[Shape question data]
===

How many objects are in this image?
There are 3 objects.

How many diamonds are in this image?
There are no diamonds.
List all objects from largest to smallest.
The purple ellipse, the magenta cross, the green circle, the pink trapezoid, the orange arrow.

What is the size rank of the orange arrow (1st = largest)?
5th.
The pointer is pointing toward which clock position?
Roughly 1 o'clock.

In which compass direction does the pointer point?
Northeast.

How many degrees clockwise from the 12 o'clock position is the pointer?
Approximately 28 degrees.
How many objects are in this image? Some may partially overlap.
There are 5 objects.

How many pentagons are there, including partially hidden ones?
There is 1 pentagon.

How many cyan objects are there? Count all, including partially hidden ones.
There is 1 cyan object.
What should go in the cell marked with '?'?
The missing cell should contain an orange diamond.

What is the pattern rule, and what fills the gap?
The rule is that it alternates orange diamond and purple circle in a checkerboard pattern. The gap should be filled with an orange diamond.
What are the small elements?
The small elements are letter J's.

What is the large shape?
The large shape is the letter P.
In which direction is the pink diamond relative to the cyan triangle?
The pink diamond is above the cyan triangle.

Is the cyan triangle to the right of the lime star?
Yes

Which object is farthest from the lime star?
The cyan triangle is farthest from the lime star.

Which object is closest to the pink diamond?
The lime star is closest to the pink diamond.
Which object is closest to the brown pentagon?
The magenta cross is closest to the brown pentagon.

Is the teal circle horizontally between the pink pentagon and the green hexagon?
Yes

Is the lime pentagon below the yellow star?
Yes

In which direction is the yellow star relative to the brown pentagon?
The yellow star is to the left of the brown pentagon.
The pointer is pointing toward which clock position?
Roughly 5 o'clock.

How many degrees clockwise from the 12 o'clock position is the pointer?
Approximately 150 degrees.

===

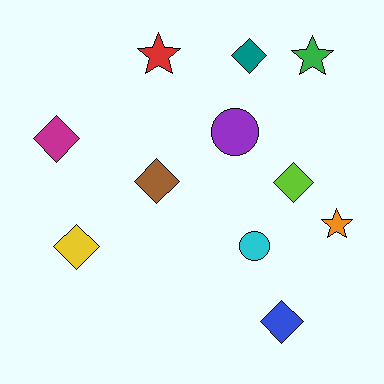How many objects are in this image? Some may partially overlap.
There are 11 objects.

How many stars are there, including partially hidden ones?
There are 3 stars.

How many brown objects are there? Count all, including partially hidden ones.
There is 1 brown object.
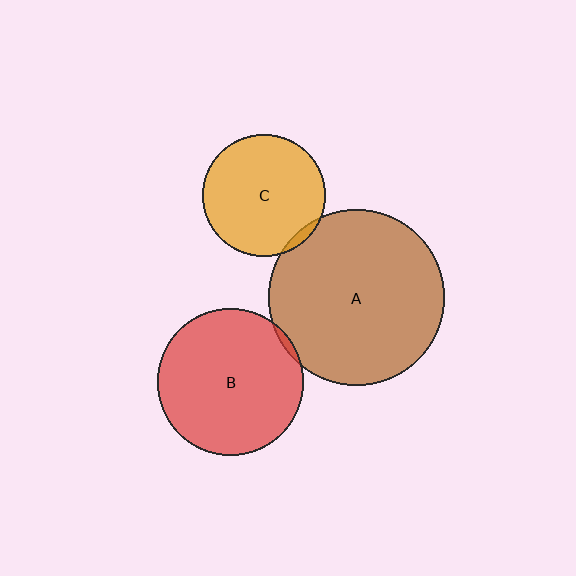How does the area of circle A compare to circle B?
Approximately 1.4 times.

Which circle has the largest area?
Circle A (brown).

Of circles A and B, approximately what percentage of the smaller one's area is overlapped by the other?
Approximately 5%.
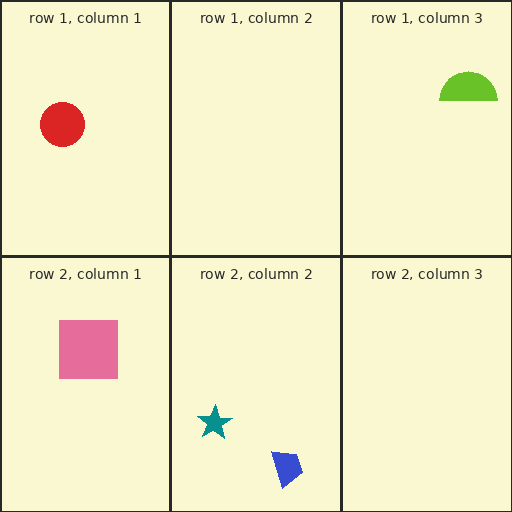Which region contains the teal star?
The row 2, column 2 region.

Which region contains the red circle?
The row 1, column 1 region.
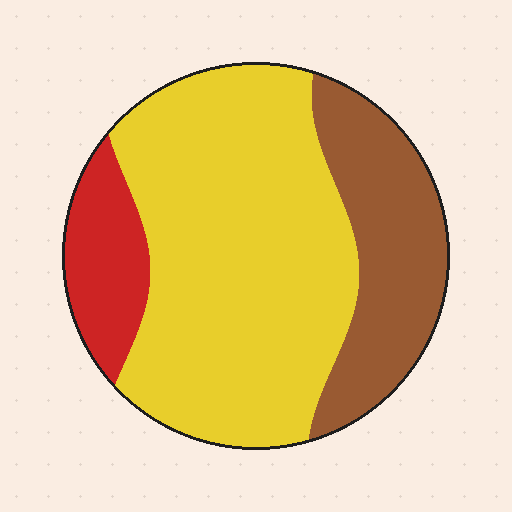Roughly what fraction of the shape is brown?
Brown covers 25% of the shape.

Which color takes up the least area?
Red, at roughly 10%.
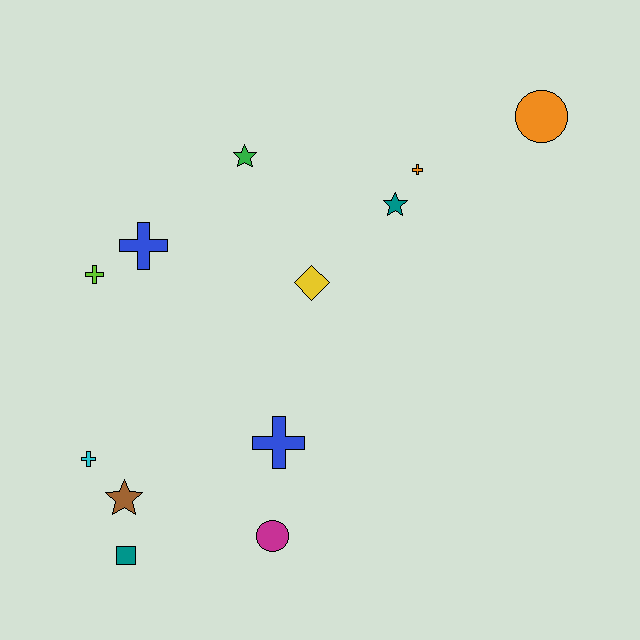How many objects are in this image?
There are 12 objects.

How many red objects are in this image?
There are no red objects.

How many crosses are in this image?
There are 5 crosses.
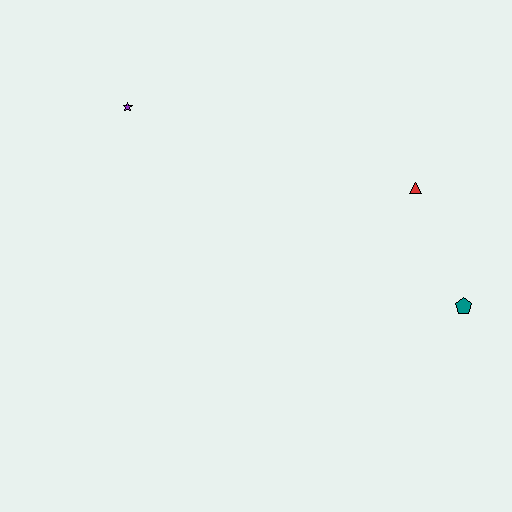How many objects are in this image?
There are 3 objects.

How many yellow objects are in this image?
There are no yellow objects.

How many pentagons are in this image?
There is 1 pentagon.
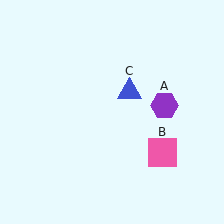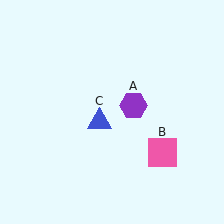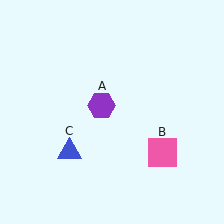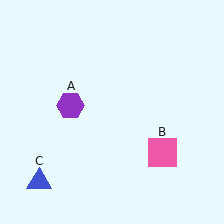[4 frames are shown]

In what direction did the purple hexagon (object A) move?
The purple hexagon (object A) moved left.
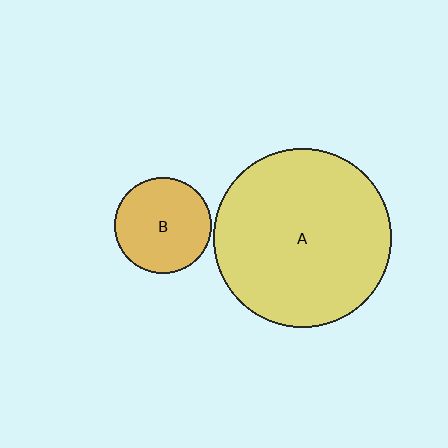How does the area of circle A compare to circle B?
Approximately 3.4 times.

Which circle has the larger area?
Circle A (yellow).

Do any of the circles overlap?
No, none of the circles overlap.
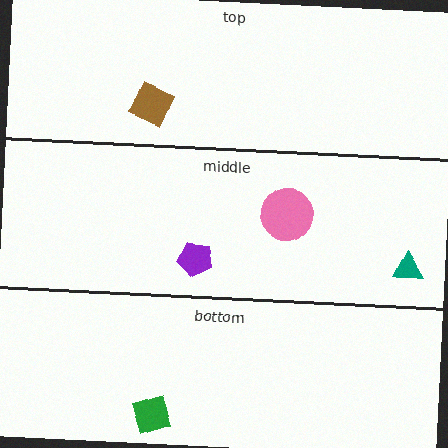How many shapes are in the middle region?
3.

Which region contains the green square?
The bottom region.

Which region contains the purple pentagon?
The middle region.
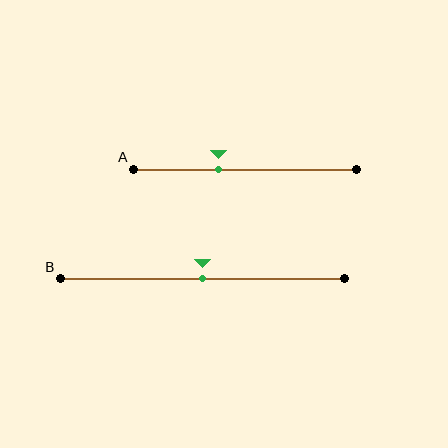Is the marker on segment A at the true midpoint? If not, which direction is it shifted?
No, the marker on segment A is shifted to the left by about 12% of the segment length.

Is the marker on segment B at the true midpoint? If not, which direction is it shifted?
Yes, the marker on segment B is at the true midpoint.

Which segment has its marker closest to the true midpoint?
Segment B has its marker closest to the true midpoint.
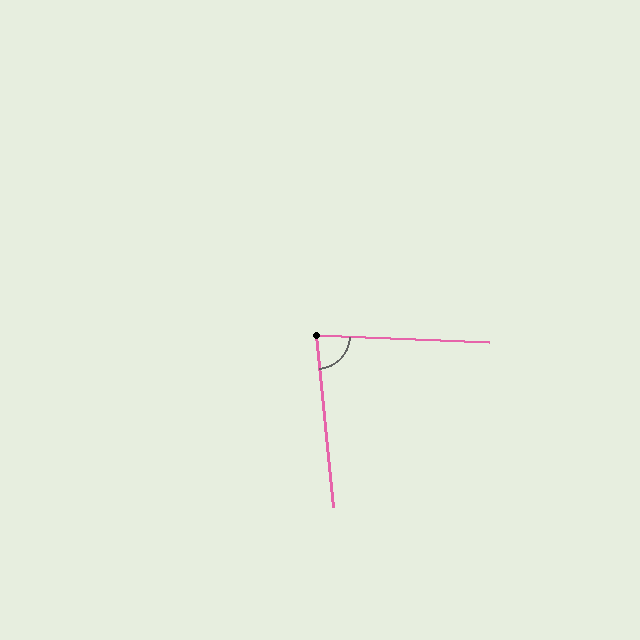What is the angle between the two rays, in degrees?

===

PROBLEM = Retype only the lines above from the one with "Is the marker on segment B" through the one with "What is the angle", exactly and with both ends. Images stay out.

THE RESPONSE =
Is the marker on segment B at the true midpoint? If not, which direction is it shifted?
Yes, the marker on segment B is at the true midpoint.

Which segment has its marker closest to the true midpoint?
Segment B has its marker closest to the true midpoint.
What is the angle between the two rays, in degrees?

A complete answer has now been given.